> Information shown
++++++++

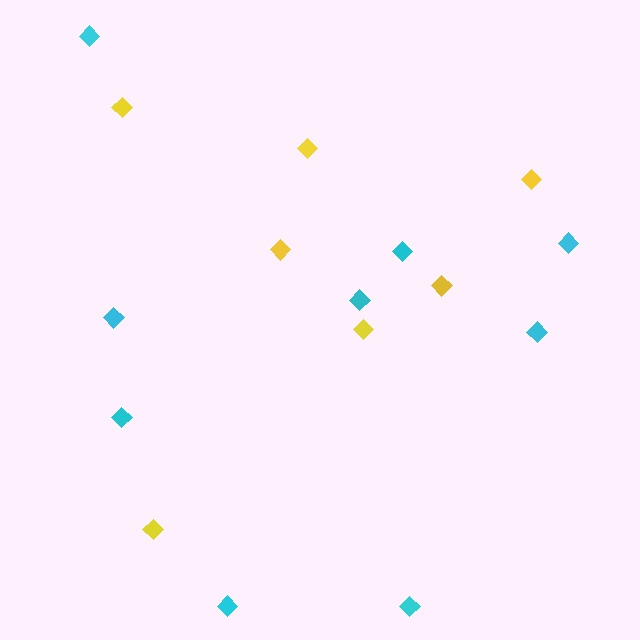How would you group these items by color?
There are 2 groups: one group of cyan diamonds (9) and one group of yellow diamonds (7).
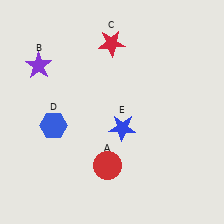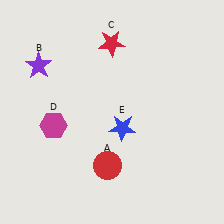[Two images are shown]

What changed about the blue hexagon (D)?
In Image 1, D is blue. In Image 2, it changed to magenta.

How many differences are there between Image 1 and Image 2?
There is 1 difference between the two images.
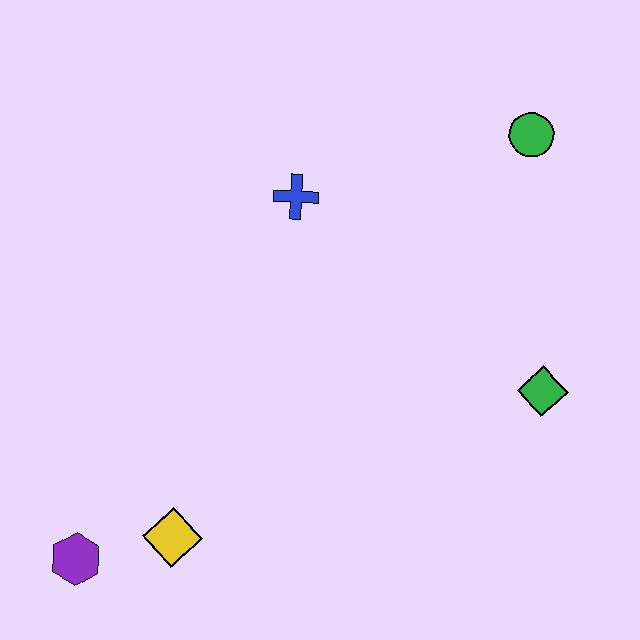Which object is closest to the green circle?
The blue cross is closest to the green circle.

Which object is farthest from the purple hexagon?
The green circle is farthest from the purple hexagon.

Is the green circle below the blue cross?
No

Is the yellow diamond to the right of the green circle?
No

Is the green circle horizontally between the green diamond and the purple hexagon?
Yes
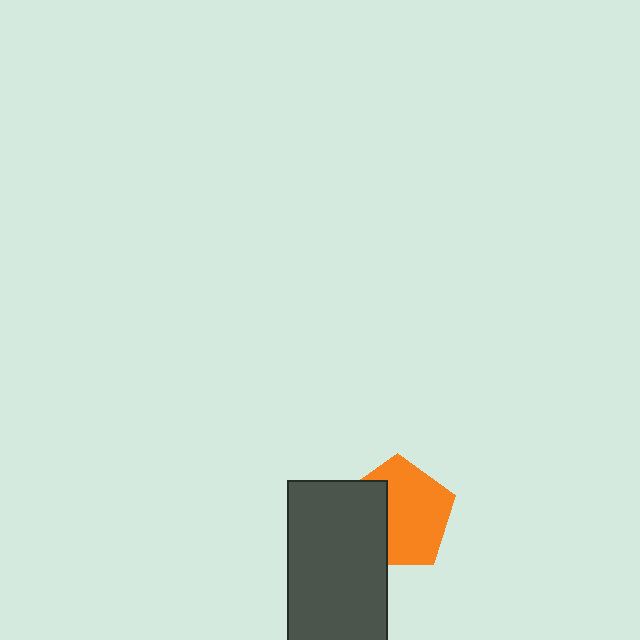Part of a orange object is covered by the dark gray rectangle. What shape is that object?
It is a pentagon.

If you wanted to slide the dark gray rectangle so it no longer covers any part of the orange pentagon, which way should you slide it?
Slide it left — that is the most direct way to separate the two shapes.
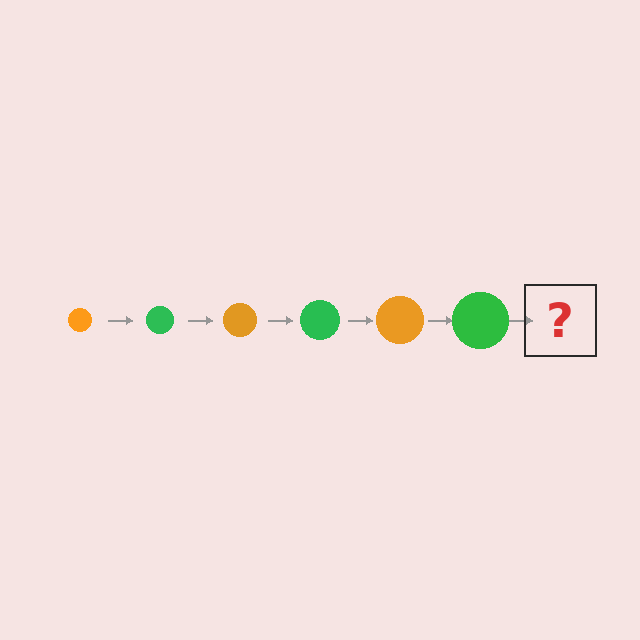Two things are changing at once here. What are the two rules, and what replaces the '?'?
The two rules are that the circle grows larger each step and the color cycles through orange and green. The '?' should be an orange circle, larger than the previous one.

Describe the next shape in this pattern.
It should be an orange circle, larger than the previous one.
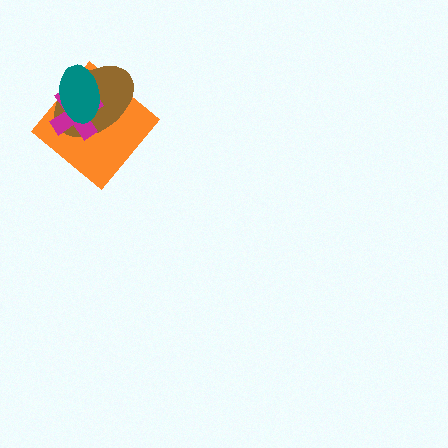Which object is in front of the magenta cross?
The teal ellipse is in front of the magenta cross.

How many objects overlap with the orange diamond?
3 objects overlap with the orange diamond.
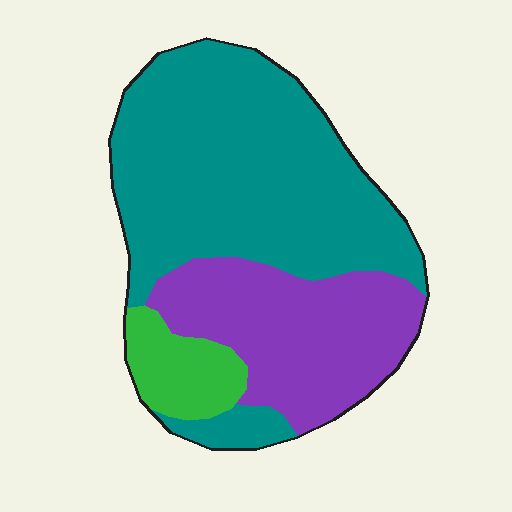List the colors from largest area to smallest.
From largest to smallest: teal, purple, green.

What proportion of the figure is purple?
Purple takes up between a quarter and a half of the figure.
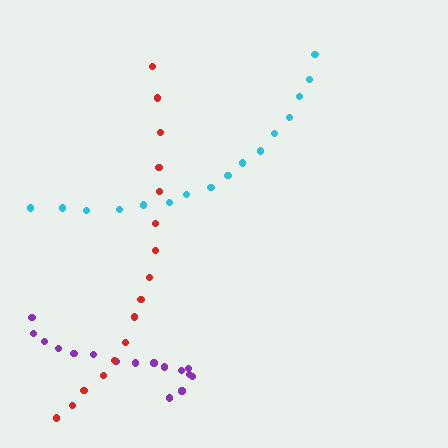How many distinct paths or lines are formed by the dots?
There are 3 distinct paths.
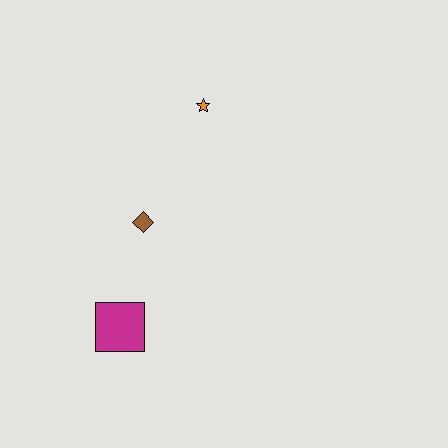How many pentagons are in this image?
There are no pentagons.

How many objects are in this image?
There are 3 objects.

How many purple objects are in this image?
There are no purple objects.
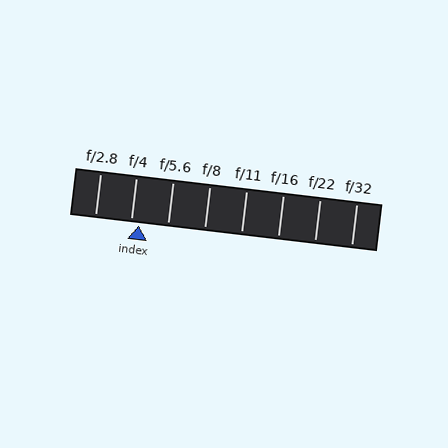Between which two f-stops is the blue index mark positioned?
The index mark is between f/4 and f/5.6.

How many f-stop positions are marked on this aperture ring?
There are 8 f-stop positions marked.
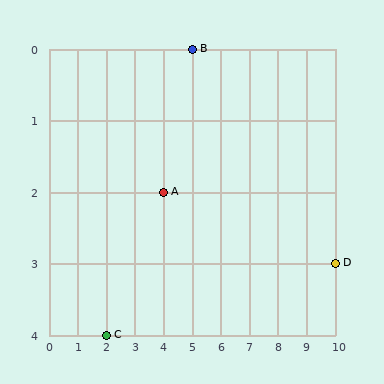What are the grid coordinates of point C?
Point C is at grid coordinates (2, 4).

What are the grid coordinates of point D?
Point D is at grid coordinates (10, 3).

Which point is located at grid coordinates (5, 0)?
Point B is at (5, 0).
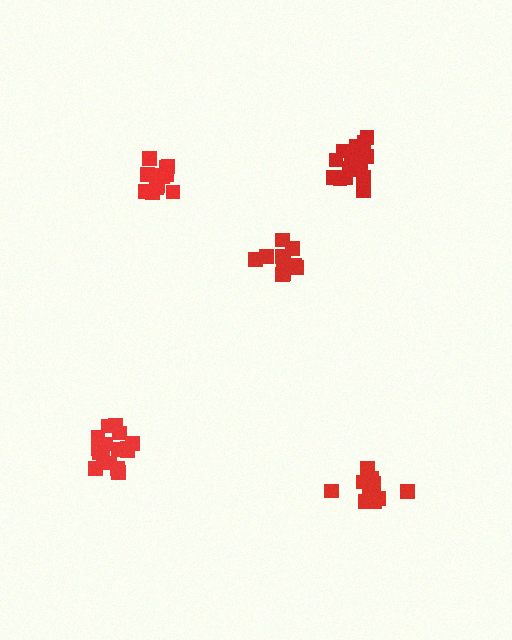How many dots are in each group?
Group 1: 16 dots, Group 2: 13 dots, Group 3: 14 dots, Group 4: 11 dots, Group 5: 11 dots (65 total).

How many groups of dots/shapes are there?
There are 5 groups.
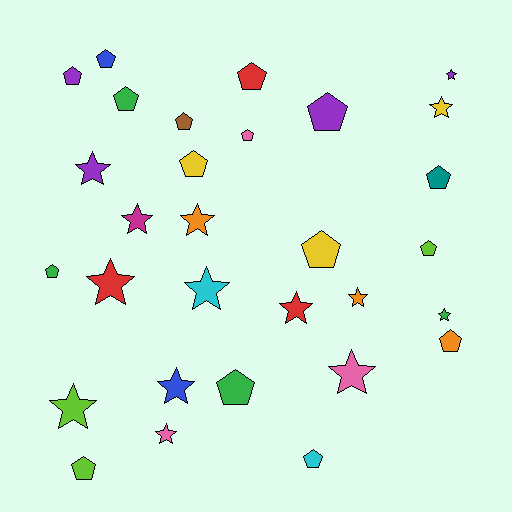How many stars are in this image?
There are 14 stars.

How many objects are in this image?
There are 30 objects.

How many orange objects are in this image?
There are 3 orange objects.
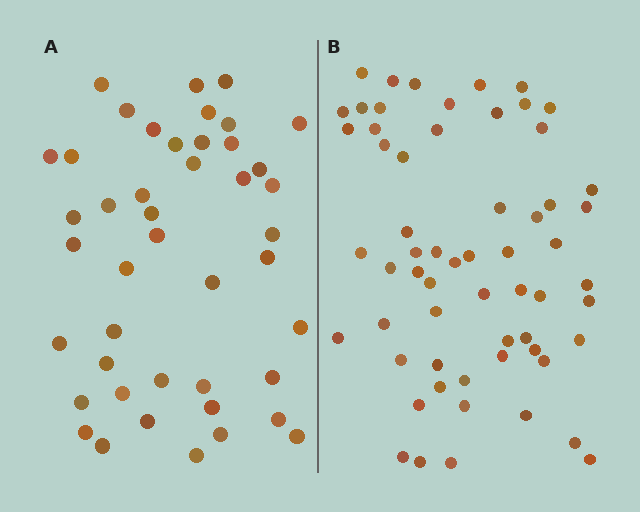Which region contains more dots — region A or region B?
Region B (the right region) has more dots.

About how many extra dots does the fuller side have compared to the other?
Region B has approximately 15 more dots than region A.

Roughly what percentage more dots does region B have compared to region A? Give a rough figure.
About 35% more.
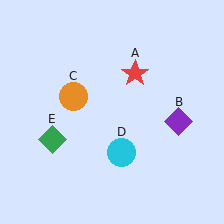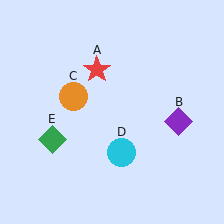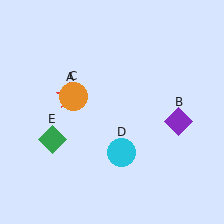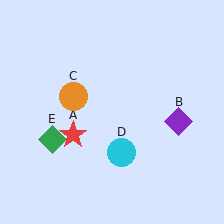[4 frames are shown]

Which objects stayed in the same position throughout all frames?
Purple diamond (object B) and orange circle (object C) and cyan circle (object D) and green diamond (object E) remained stationary.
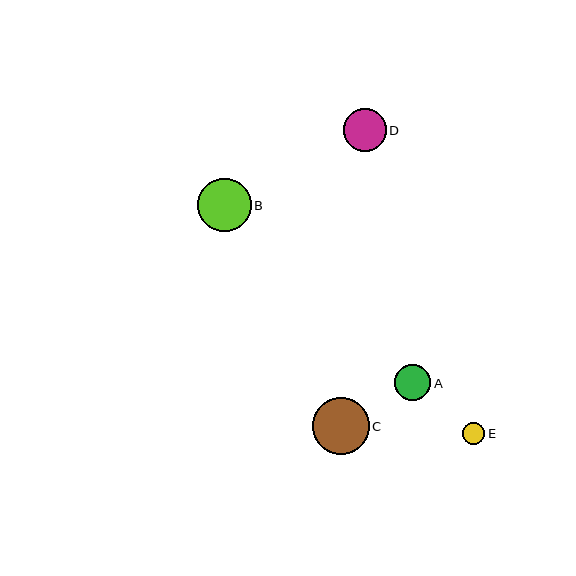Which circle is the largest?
Circle C is the largest with a size of approximately 57 pixels.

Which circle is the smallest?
Circle E is the smallest with a size of approximately 22 pixels.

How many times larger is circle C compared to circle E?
Circle C is approximately 2.6 times the size of circle E.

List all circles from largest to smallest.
From largest to smallest: C, B, D, A, E.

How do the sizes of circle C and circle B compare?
Circle C and circle B are approximately the same size.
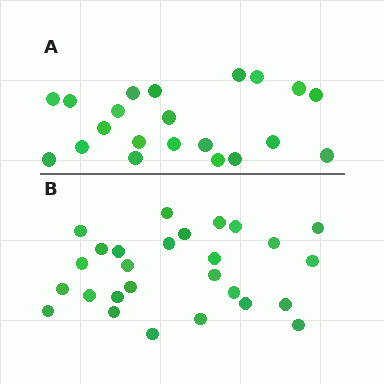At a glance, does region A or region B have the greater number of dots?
Region B (the bottom region) has more dots.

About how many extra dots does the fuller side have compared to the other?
Region B has about 6 more dots than region A.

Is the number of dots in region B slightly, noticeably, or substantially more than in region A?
Region B has noticeably more, but not dramatically so. The ratio is roughly 1.3 to 1.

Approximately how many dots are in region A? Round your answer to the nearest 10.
About 20 dots. (The exact count is 21, which rounds to 20.)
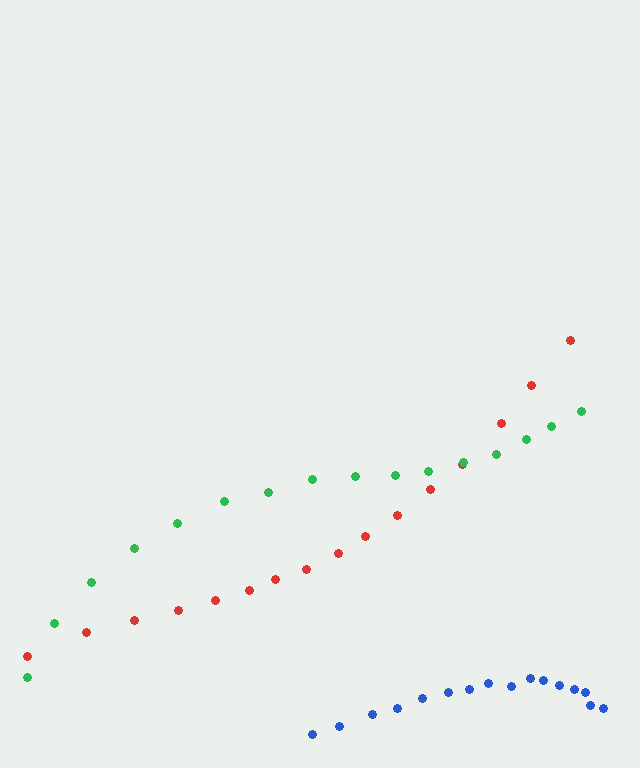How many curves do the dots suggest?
There are 3 distinct paths.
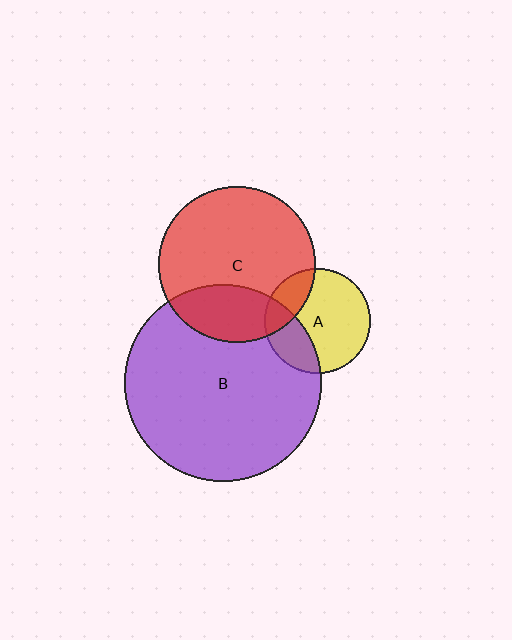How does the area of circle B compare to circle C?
Approximately 1.6 times.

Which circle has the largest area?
Circle B (purple).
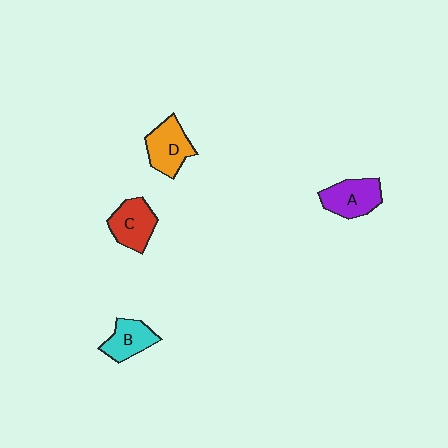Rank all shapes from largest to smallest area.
From largest to smallest: D (orange), A (purple), C (red), B (cyan).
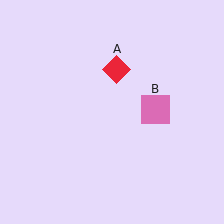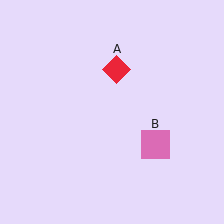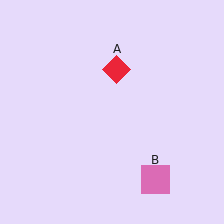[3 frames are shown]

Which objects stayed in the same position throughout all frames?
Red diamond (object A) remained stationary.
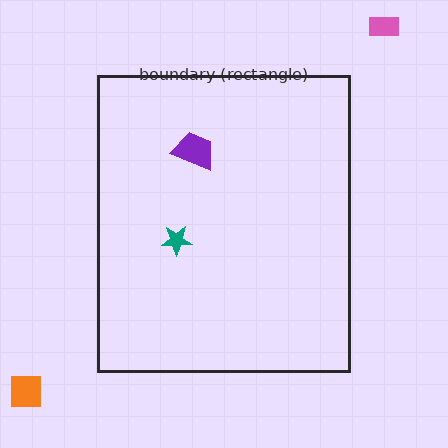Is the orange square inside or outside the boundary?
Outside.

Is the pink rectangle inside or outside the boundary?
Outside.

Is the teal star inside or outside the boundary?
Inside.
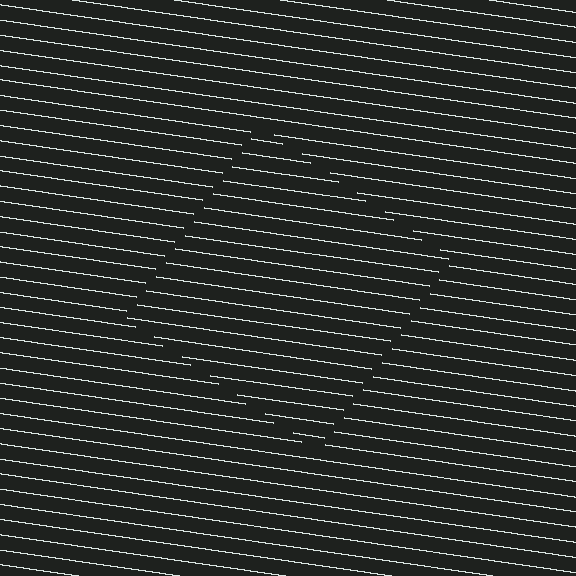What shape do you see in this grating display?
An illusory square. The interior of the shape contains the same grating, shifted by half a period — the contour is defined by the phase discontinuity where line-ends from the inner and outer gratings abut.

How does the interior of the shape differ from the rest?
The interior of the shape contains the same grating, shifted by half a period — the contour is defined by the phase discontinuity where line-ends from the inner and outer gratings abut.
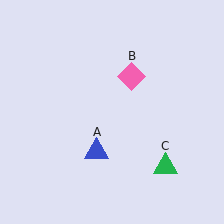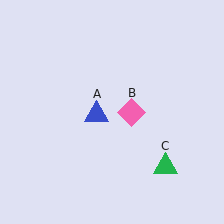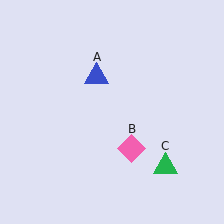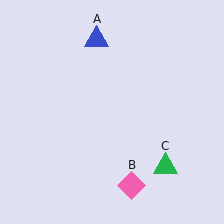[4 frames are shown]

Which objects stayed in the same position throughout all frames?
Green triangle (object C) remained stationary.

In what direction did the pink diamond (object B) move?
The pink diamond (object B) moved down.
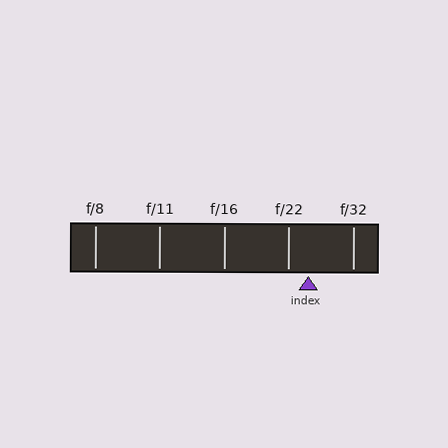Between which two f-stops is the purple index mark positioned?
The index mark is between f/22 and f/32.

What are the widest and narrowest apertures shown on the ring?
The widest aperture shown is f/8 and the narrowest is f/32.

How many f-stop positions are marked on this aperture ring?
There are 5 f-stop positions marked.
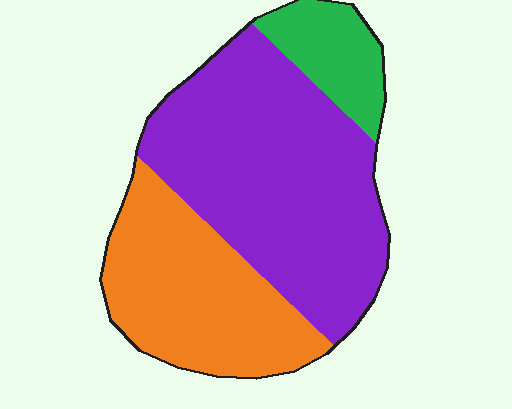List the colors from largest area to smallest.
From largest to smallest: purple, orange, green.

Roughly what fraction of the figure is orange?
Orange covers 33% of the figure.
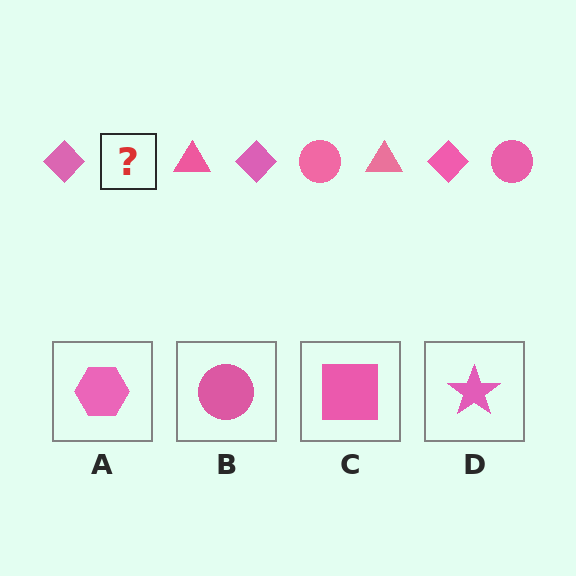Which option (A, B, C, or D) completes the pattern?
B.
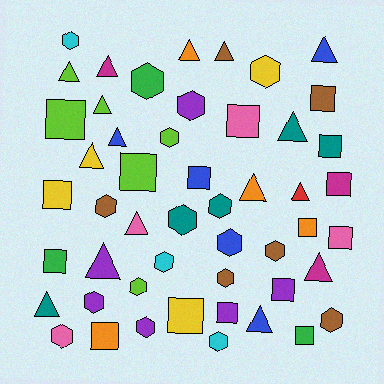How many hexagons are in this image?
There are 18 hexagons.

++++++++

> Exercise instructions
Take only the line containing "Between which two f-stops is the purple" and every line after it to the end of the entries, and copy them exactly, pictures excluded.

> Task response
Between which two f-stops is the purple index mark positioned?
The index mark is between f/22 and f/32.

What are the widest and narrowest apertures shown on the ring?
The widest aperture shown is f/8 and the narrowest is f/32.

How many f-stop positions are marked on this aperture ring?
There are 5 f-stop positions marked.
List the colors from largest area to smallest.
From largest to smallest: purple, orange, green.

Roughly what fraction of the figure is orange?
Orange covers 33% of the figure.
Which option (A, B, C, or D) completes the pattern?
B.
How many hexagons are in this image?
There are 18 hexagons.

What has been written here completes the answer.